DATASET RECORDS:
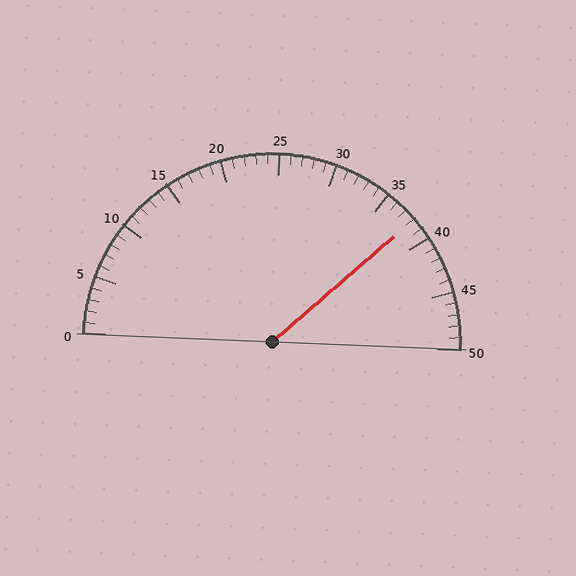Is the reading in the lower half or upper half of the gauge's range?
The reading is in the upper half of the range (0 to 50).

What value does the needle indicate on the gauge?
The needle indicates approximately 38.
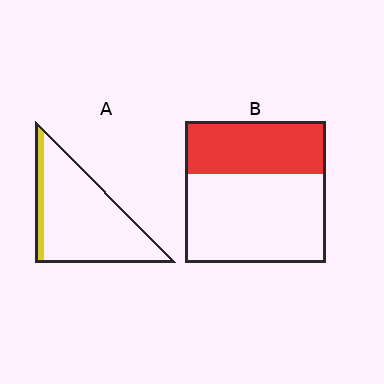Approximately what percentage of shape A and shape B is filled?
A is approximately 10% and B is approximately 35%.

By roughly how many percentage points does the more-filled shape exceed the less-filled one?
By roughly 25 percentage points (B over A).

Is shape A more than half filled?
No.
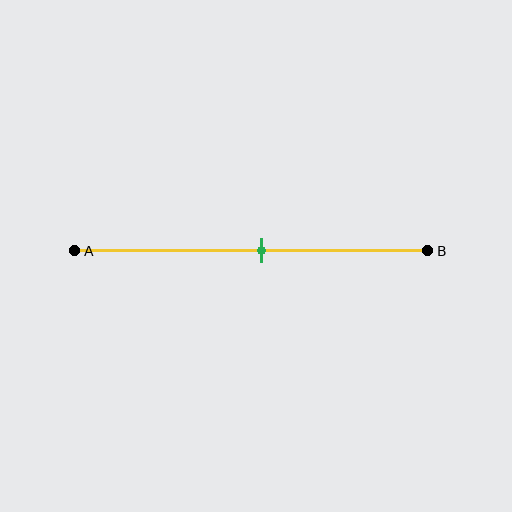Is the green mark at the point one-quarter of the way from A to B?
No, the mark is at about 55% from A, not at the 25% one-quarter point.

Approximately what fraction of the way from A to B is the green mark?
The green mark is approximately 55% of the way from A to B.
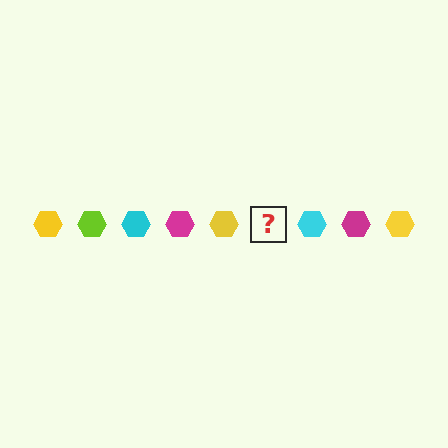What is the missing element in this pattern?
The missing element is a lime hexagon.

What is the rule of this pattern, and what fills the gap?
The rule is that the pattern cycles through yellow, lime, cyan, magenta hexagons. The gap should be filled with a lime hexagon.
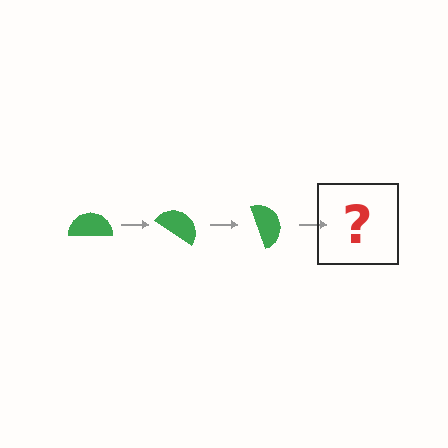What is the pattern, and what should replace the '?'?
The pattern is that the semicircle rotates 35 degrees clockwise each step. The '?' should be a green semicircle rotated 105 degrees clockwise.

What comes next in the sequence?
The next element should be a green semicircle rotated 105 degrees clockwise.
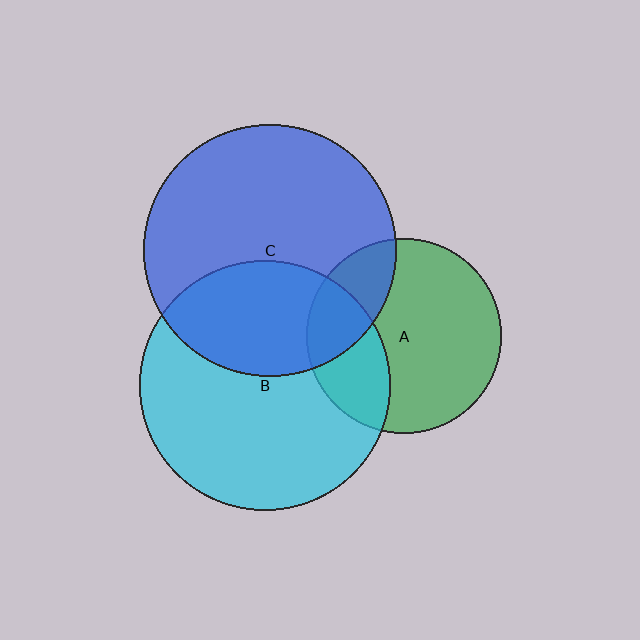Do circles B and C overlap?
Yes.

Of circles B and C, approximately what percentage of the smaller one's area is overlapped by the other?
Approximately 35%.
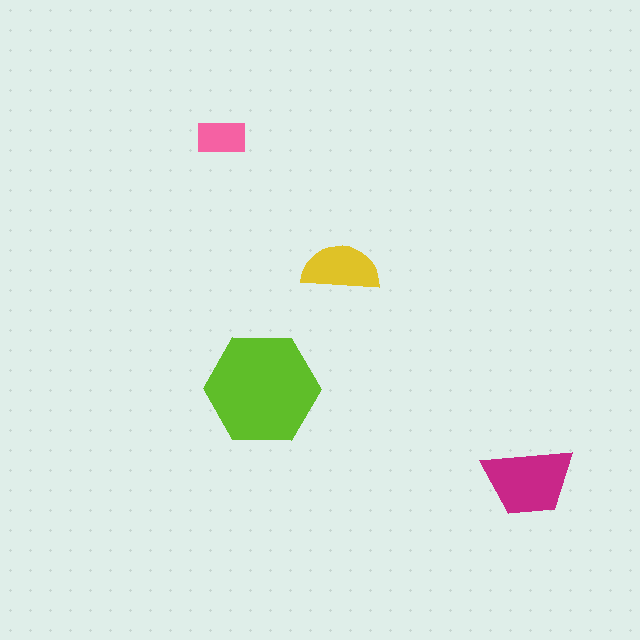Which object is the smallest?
The pink rectangle.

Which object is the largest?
The lime hexagon.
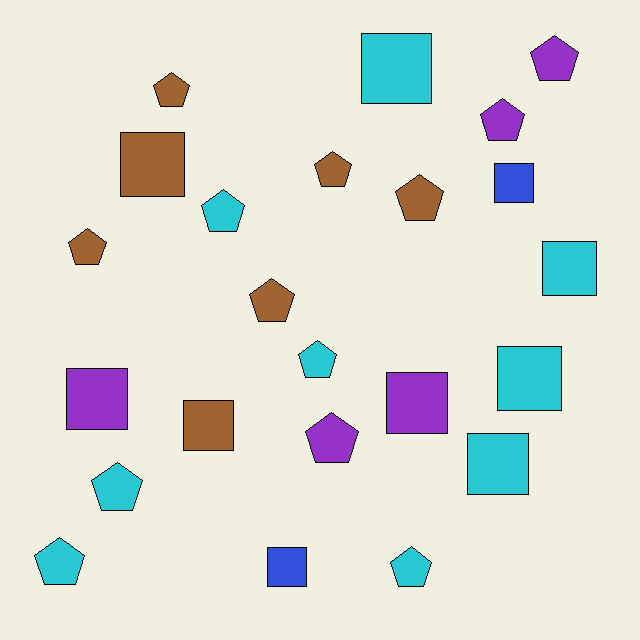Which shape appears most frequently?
Pentagon, with 13 objects.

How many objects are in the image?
There are 23 objects.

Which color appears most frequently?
Cyan, with 9 objects.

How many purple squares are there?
There are 2 purple squares.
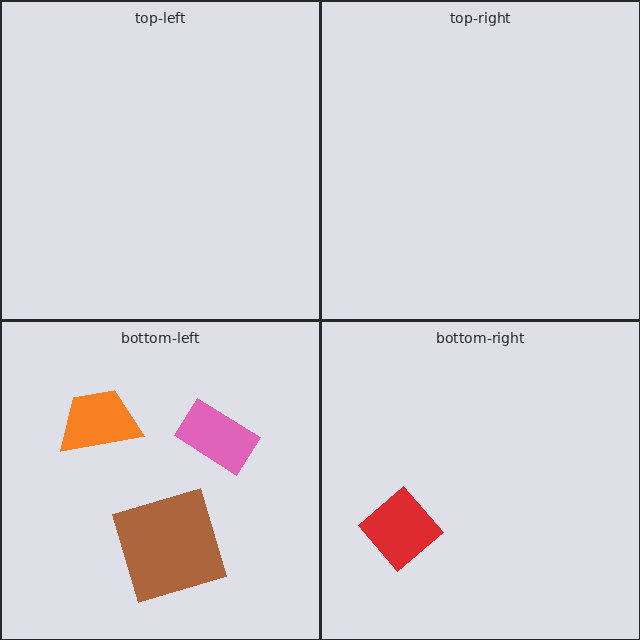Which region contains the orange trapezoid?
The bottom-left region.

WHAT IS REQUIRED: Keep the pictures out of your copy, and repeat every entry above exactly.

RESPONSE TO THE EXERCISE:
Is the reading in the lower half or upper half of the gauge's range?
The reading is in the upper half of the range (0 to 50).

What value does the needle indicate on the gauge?
The needle indicates approximately 38.
Approximately what percentage of shape A and shape B is filled?
A is approximately 10% and B is approximately 35%.

By roughly how many percentage points does the more-filled shape exceed the less-filled one?
By roughly 25 percentage points (B over A).

Is shape A more than half filled?
No.
Is the green mark at the point one-quarter of the way from A to B?
No, the mark is at about 55% from A, not at the 25% one-quarter point.

Approximately what fraction of the way from A to B is the green mark?
The green mark is approximately 55% of the way from A to B.
What is the missing element in this pattern?
The missing element is a lime hexagon.

What is the rule of this pattern, and what fills the gap?
The rule is that the pattern cycles through yellow, lime, cyan, magenta hexagons. The gap should be filled with a lime hexagon.
What is the pattern, and what should replace the '?'?
The pattern is that the semicircle rotates 35 degrees clockwise each step. The '?' should be a green semicircle rotated 105 degrees clockwise.

What comes next in the sequence?
The next element should be a green semicircle rotated 105 degrees clockwise.
Do circles B and C overlap?
Yes.

Of circles B and C, approximately what percentage of the smaller one's area is overlapped by the other?
Approximately 35%.
Which object is the smallest?
The pink rectangle.

Which object is the largest?
The lime hexagon.
Which shape appears most frequently?
Pentagon, with 13 objects.

How many objects are in the image?
There are 23 objects.

Which color appears most frequently?
Cyan, with 9 objects.

How many purple squares are there?
There are 2 purple squares.
Which region contains the orange trapezoid?
The bottom-left region.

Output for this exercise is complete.